## Task requirements
The data below should be printed in full, exactly, and without any of its images.

++++++

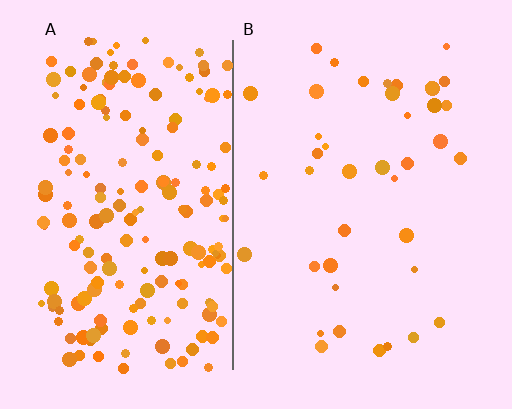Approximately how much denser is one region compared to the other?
Approximately 4.7× — region A over region B.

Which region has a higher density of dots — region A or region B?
A (the left).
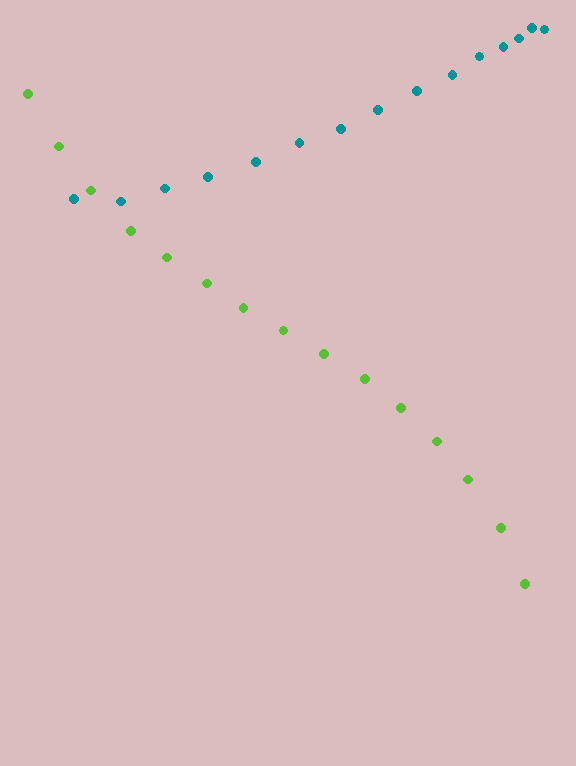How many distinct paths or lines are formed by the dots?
There are 2 distinct paths.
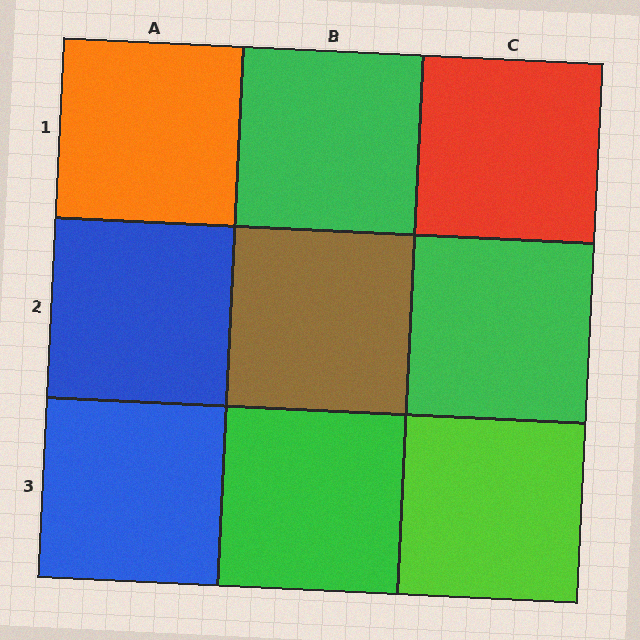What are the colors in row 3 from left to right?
Blue, green, lime.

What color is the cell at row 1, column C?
Red.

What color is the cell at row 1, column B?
Green.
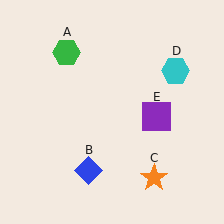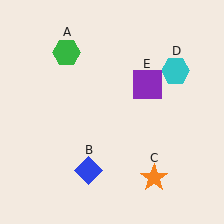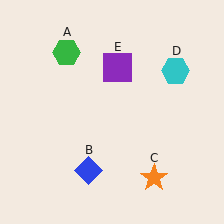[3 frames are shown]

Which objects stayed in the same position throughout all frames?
Green hexagon (object A) and blue diamond (object B) and orange star (object C) and cyan hexagon (object D) remained stationary.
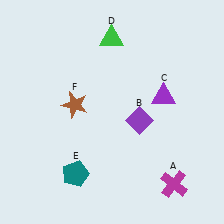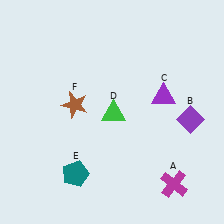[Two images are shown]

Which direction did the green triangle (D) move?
The green triangle (D) moved down.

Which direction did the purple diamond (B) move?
The purple diamond (B) moved right.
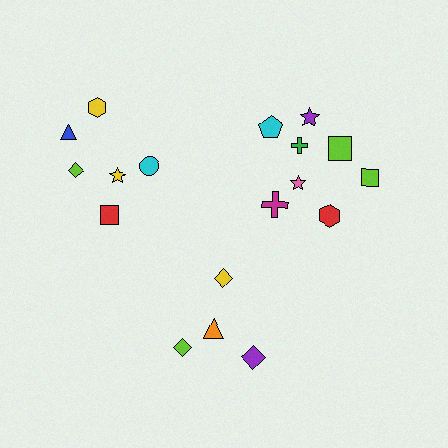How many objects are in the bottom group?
There are 4 objects.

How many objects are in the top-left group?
There are 6 objects.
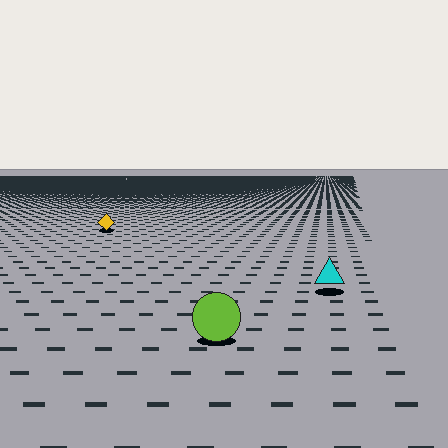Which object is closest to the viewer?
The lime circle is closest. The texture marks near it are larger and more spread out.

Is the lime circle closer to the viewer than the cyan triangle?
Yes. The lime circle is closer — you can tell from the texture gradient: the ground texture is coarser near it.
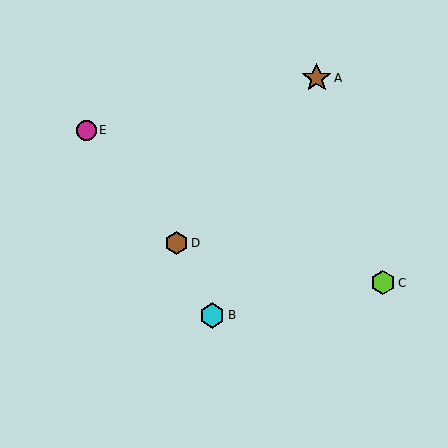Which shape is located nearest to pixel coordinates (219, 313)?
The cyan hexagon (labeled B) at (212, 315) is nearest to that location.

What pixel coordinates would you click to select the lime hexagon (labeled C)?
Click at (383, 283) to select the lime hexagon C.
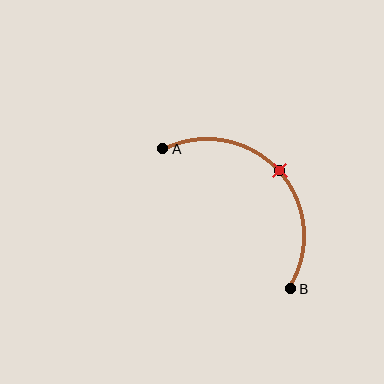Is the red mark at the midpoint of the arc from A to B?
Yes. The red mark lies on the arc at equal arc-length from both A and B — it is the arc midpoint.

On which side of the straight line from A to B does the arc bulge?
The arc bulges above and to the right of the straight line connecting A and B.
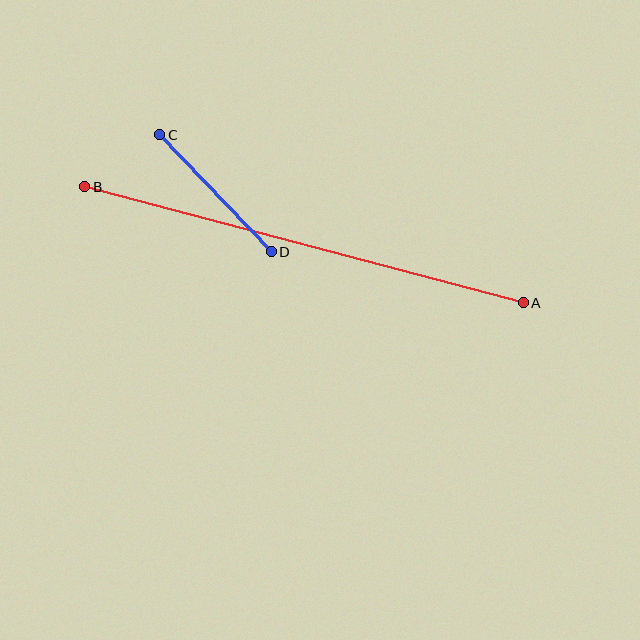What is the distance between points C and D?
The distance is approximately 162 pixels.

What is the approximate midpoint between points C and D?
The midpoint is at approximately (215, 193) pixels.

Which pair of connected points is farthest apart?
Points A and B are farthest apart.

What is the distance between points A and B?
The distance is approximately 453 pixels.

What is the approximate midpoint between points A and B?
The midpoint is at approximately (304, 245) pixels.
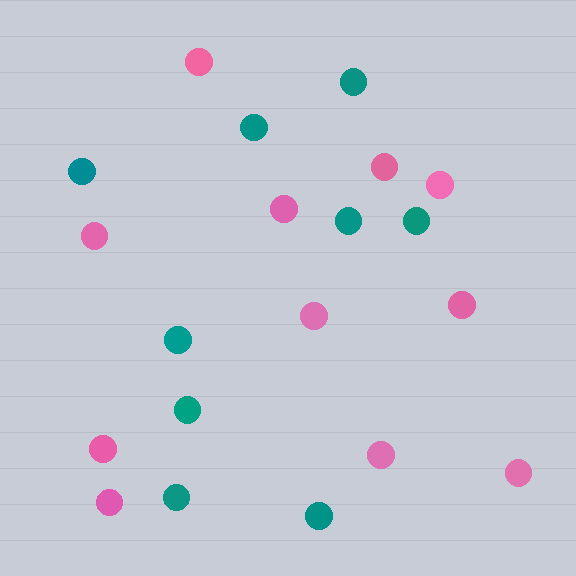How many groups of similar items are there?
There are 2 groups: one group of teal circles (9) and one group of pink circles (11).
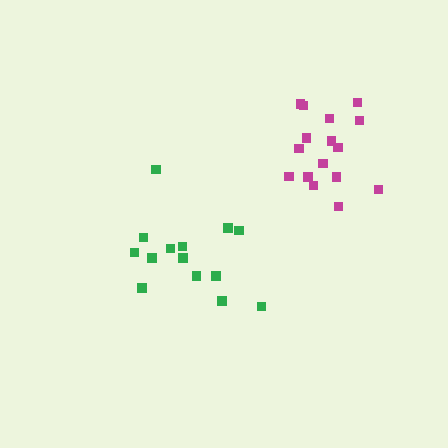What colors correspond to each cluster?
The clusters are colored: green, magenta.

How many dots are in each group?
Group 1: 14 dots, Group 2: 16 dots (30 total).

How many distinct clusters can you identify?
There are 2 distinct clusters.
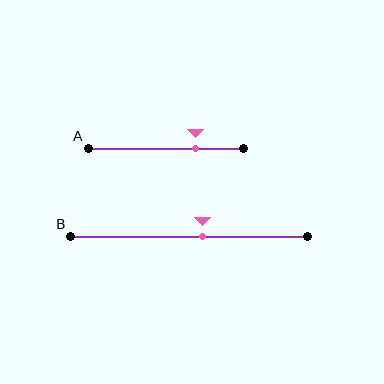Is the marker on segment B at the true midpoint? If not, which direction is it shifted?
No, the marker on segment B is shifted to the right by about 6% of the segment length.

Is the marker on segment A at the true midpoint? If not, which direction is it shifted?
No, the marker on segment A is shifted to the right by about 19% of the segment length.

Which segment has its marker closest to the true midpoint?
Segment B has its marker closest to the true midpoint.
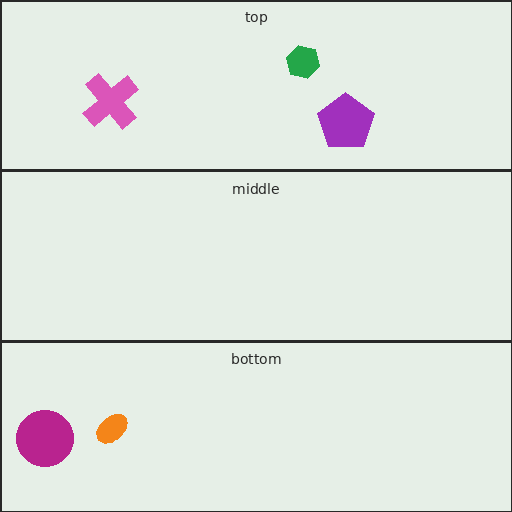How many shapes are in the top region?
3.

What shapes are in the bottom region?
The magenta circle, the orange ellipse.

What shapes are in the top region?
The pink cross, the green hexagon, the purple pentagon.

++++++

## Solution for this task
Approximately how much denser is one region compared to the other?
Approximately 4.7× — region A over region B.

Which region has a higher density of dots — region A or region B?
A (the left).
How many distinct paths or lines are formed by the dots?
There are 2 distinct paths.
What are the colors in row 3 from left to right?
Blue, green, lime.

What color is the cell at row 1, column C?
Red.

What color is the cell at row 1, column B?
Green.
[3 frames are shown]

Which objects stayed in the same position throughout all frames?
Green hexagon (object A) and blue diamond (object B) and orange star (object C) and cyan hexagon (object D) remained stationary.
[Two images are shown]

Which direction did the green triangle (D) move?
The green triangle (D) moved down.

Which direction did the purple diamond (B) move?
The purple diamond (B) moved right.
How many objects are in the bottom group?
There are 4 objects.

How many objects are in the top-left group?
There are 6 objects.
Which object is closest to the viewer?
The lime circle is closest. The texture marks near it are larger and more spread out.

Is the lime circle closer to the viewer than the cyan triangle?
Yes. The lime circle is closer — you can tell from the texture gradient: the ground texture is coarser near it.
Which shape is located nearest to pixel coordinates (219, 313)?
The cyan hexagon (labeled B) at (212, 315) is nearest to that location.

What pixel coordinates would you click to select the lime hexagon (labeled C)?
Click at (383, 283) to select the lime hexagon C.
Is the red mark at the midpoint of the arc from A to B?
Yes. The red mark lies on the arc at equal arc-length from both A and B — it is the arc midpoint.

On which side of the straight line from A to B does the arc bulge?
The arc bulges above and to the right of the straight line connecting A and B.
What is the distance between points C and D?
The distance is approximately 162 pixels.

What is the approximate midpoint between points C and D?
The midpoint is at approximately (215, 193) pixels.

Which pair of connected points is farthest apart?
Points A and B are farthest apart.

What is the distance between points A and B?
The distance is approximately 453 pixels.

What is the approximate midpoint between points A and B?
The midpoint is at approximately (304, 245) pixels.
How many groups of similar items are there?
There are 2 groups: one group of teal circles (9) and one group of pink circles (11).
What colors correspond to each cluster?
The clusters are colored: green, magenta.

How many dots are in each group?
Group 1: 14 dots, Group 2: 16 dots (30 total).

How many distinct clusters can you identify?
There are 2 distinct clusters.
Is the marker on segment B at the true midpoint? If not, which direction is it shifted?
No, the marker on segment B is shifted to the right by about 6% of the segment length.

Is the marker on segment A at the true midpoint? If not, which direction is it shifted?
No, the marker on segment A is shifted to the right by about 19% of the segment length.

Which segment has its marker closest to the true midpoint?
Segment B has its marker closest to the true midpoint.
How many shapes are in the top region?
3.

What shapes are in the bottom region?
The magenta circle, the orange ellipse.

What shapes are in the top region?
The pink cross, the green hexagon, the purple pentagon.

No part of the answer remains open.